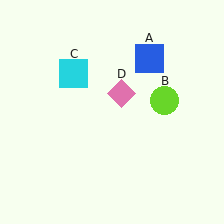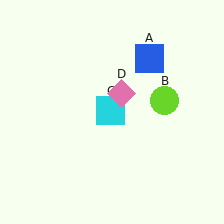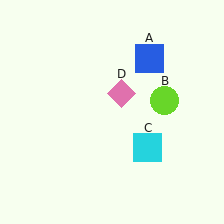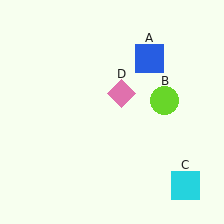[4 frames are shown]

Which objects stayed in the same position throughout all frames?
Blue square (object A) and lime circle (object B) and pink diamond (object D) remained stationary.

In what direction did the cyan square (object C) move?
The cyan square (object C) moved down and to the right.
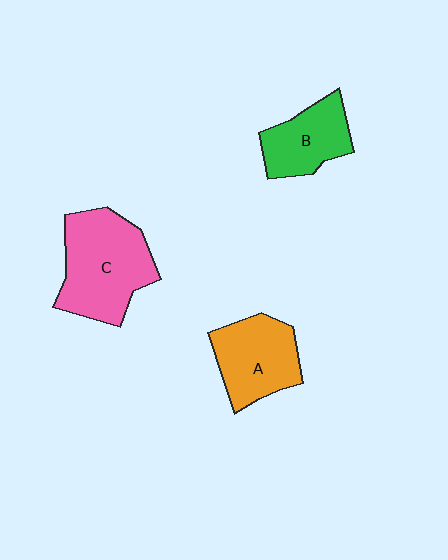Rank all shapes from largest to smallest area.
From largest to smallest: C (pink), A (orange), B (green).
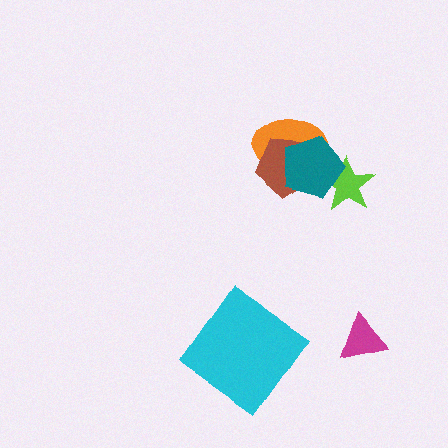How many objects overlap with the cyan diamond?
0 objects overlap with the cyan diamond.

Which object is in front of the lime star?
The teal pentagon is in front of the lime star.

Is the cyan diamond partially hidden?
No, no other shape covers it.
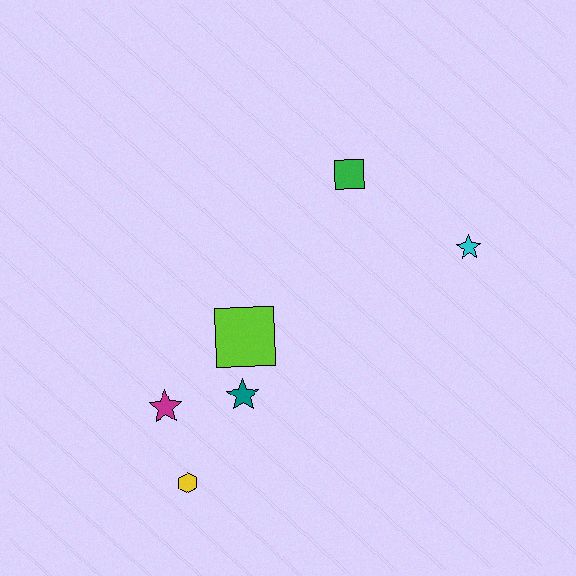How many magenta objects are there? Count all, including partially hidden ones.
There is 1 magenta object.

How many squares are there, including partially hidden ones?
There are 2 squares.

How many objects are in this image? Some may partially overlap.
There are 6 objects.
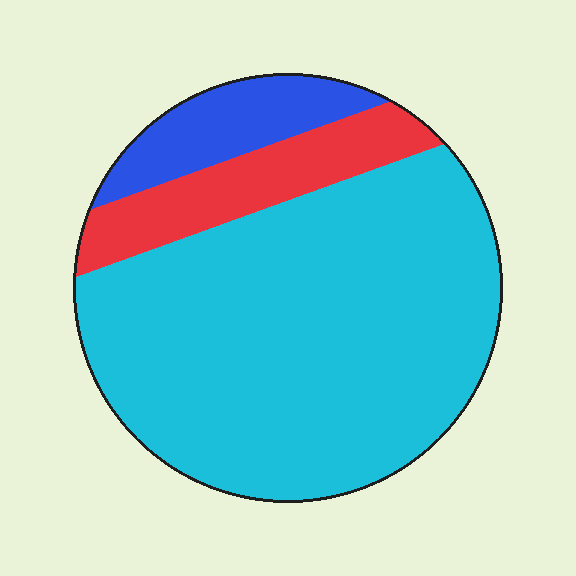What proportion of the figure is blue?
Blue covers roughly 10% of the figure.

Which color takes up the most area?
Cyan, at roughly 75%.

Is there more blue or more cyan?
Cyan.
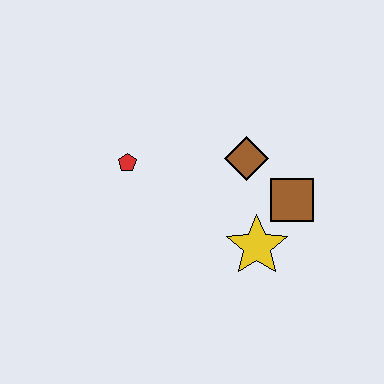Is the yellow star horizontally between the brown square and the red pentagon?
Yes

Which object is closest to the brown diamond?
The brown square is closest to the brown diamond.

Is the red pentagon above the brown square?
Yes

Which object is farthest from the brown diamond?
The red pentagon is farthest from the brown diamond.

+ + + +

◆ Written request:
Reproduce exactly, without any picture, the lines from the one bearing "Which object is in front of the lime star?" to the last line of the records above.

◆ Response:
Which object is in front of the lime star?
The teal pentagon is in front of the lime star.

Is the cyan diamond partially hidden?
No, no other shape covers it.
How many magenta objects are there? Count all, including partially hidden ones.
There is 1 magenta object.

How many squares are there, including partially hidden ones?
There are 2 squares.

How many objects are in this image? Some may partially overlap.
There are 6 objects.
What proportion of the figure is blue?
Blue covers roughly 10% of the figure.

Which color takes up the most area?
Cyan, at roughly 75%.

Is there more blue or more cyan?
Cyan.
Is the yellow star horizontally between the brown square and the red pentagon?
Yes

Which object is closest to the brown diamond?
The brown square is closest to the brown diamond.

Is the red pentagon above the brown square?
Yes

Which object is farthest from the brown diamond?
The red pentagon is farthest from the brown diamond.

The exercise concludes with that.